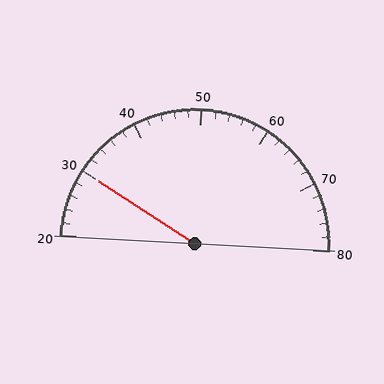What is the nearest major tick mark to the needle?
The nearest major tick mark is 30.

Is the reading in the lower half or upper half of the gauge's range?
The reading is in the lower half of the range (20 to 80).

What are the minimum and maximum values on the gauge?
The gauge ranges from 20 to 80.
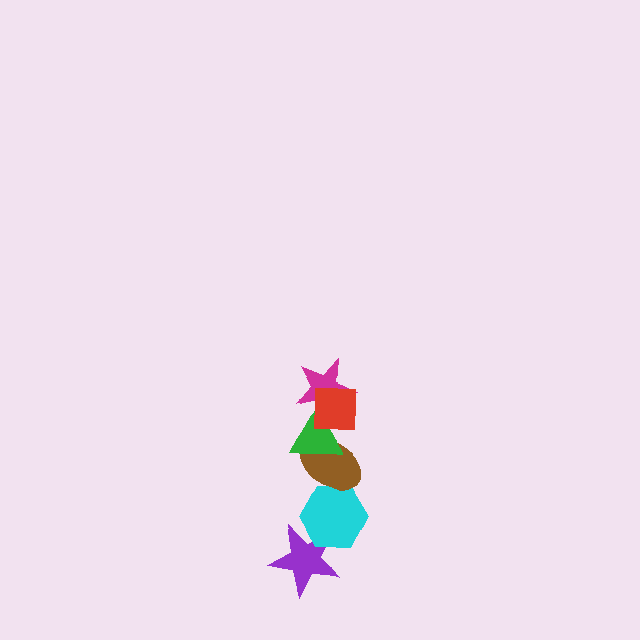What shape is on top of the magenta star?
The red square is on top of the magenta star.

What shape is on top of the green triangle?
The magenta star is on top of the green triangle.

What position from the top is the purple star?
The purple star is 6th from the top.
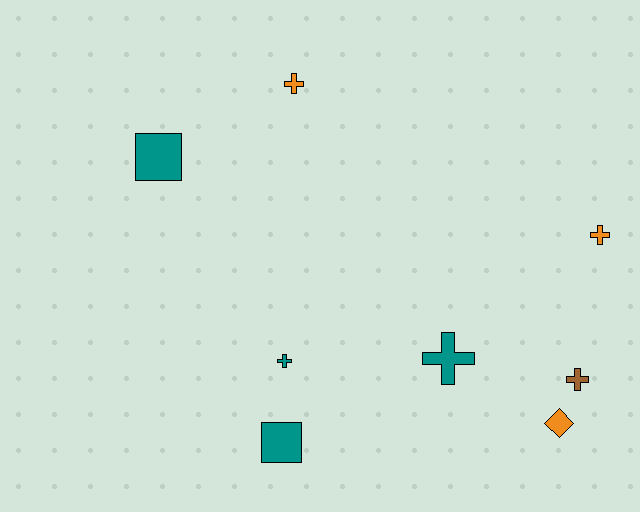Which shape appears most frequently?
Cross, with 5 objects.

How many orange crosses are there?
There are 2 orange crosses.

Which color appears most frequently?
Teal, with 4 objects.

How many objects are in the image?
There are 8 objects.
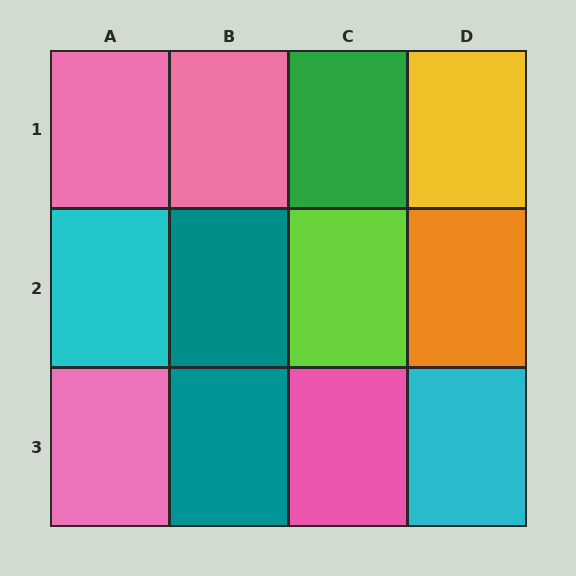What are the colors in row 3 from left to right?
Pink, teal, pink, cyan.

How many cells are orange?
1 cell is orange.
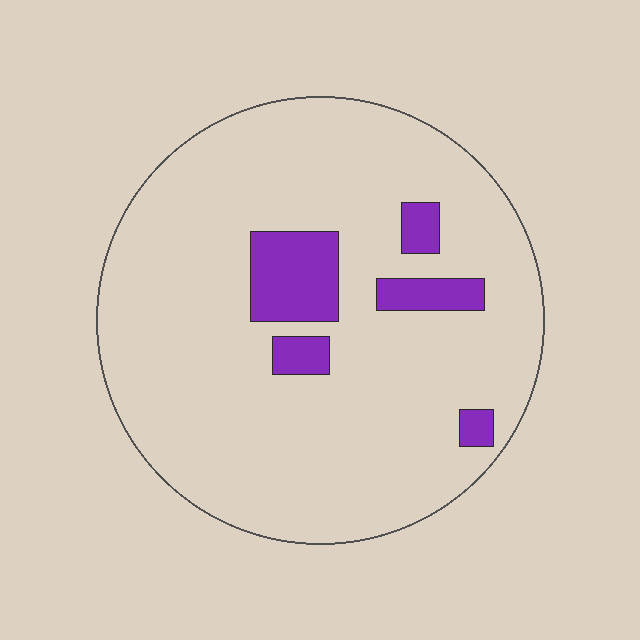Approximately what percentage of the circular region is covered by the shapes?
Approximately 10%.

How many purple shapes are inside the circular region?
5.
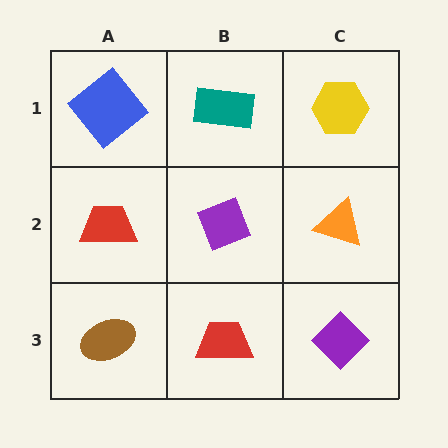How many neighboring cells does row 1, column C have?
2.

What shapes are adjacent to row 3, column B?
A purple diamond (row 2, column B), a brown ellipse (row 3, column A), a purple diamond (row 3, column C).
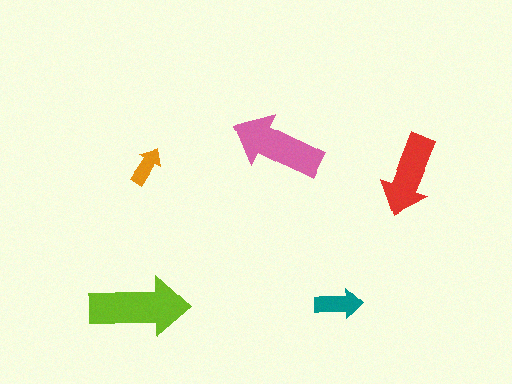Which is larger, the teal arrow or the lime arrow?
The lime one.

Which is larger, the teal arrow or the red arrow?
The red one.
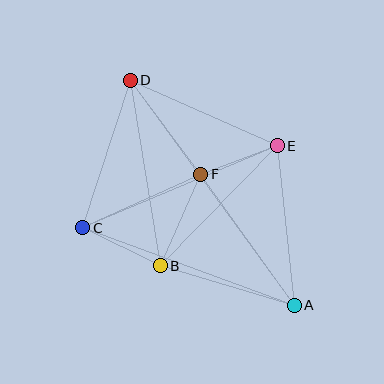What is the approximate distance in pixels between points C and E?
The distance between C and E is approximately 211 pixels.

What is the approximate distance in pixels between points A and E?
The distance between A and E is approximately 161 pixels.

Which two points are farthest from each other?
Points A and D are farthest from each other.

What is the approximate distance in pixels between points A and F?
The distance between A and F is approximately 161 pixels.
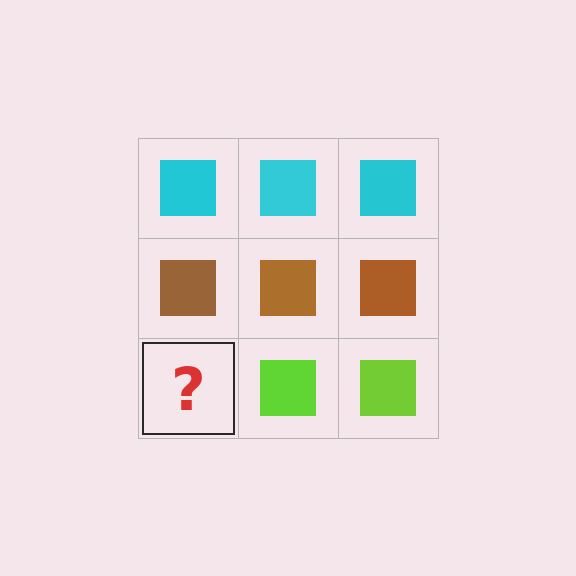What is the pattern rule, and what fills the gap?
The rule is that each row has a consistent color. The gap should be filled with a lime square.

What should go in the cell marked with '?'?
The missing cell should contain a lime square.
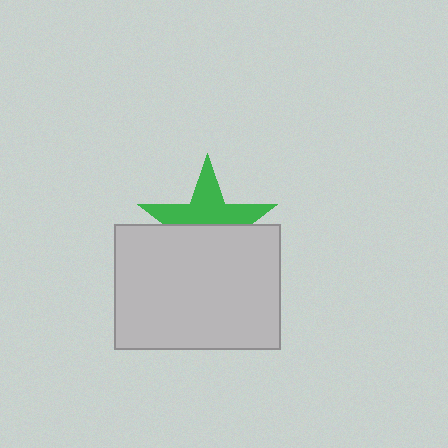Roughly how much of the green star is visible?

» **Problem details**
Line by line, reproduce the material above exactly, leaving each picture out.

» **Task output**
What is the nearest major tick mark to the needle?
The nearest major tick mark is 30.

Is the reading in the lower half or upper half of the gauge's range?
The reading is in the lower half of the range (20 to 80).

What are the minimum and maximum values on the gauge?
The gauge ranges from 20 to 80.
What shape is on top of the magenta star?
The red square is on top of the magenta star.

What shape is on top of the green triangle?
The magenta star is on top of the green triangle.

What position from the top is the purple star?
The purple star is 6th from the top.
Which shape appears most frequently?
Cross, with 5 objects.

How many orange crosses are there?
There are 2 orange crosses.

Which color appears most frequently?
Teal, with 4 objects.

How many objects are in the image?
There are 8 objects.
What are the colors in row 3 from left to right?
Pink, teal, pink, cyan.

How many cells are orange?
1 cell is orange.
Approximately what percentage of the circular region is covered by the shapes?
Approximately 10%.

How many purple shapes are inside the circular region?
5.
How many neighboring cells does row 1, column C have?
2.

What shapes are adjacent to row 3, column B?
A purple diamond (row 2, column B), a brown ellipse (row 3, column A), a purple diamond (row 3, column C).
Which is larger, the teal arrow or the lime arrow?
The lime one.

Which is larger, the teal arrow or the red arrow?
The red one.
What is the approximate distance in pixels between points C and E?
The distance between C and E is approximately 211 pixels.

What is the approximate distance in pixels between points A and E?
The distance between A and E is approximately 161 pixels.

Which two points are farthest from each other?
Points A and D are farthest from each other.

What is the approximate distance in pixels between points A and F?
The distance between A and F is approximately 161 pixels.
What is the pattern rule, and what fills the gap?
The rule is that each row has a consistent color. The gap should be filled with a lime square.

What should go in the cell marked with '?'?
The missing cell should contain a lime square.
Roughly how much of the green star is visible?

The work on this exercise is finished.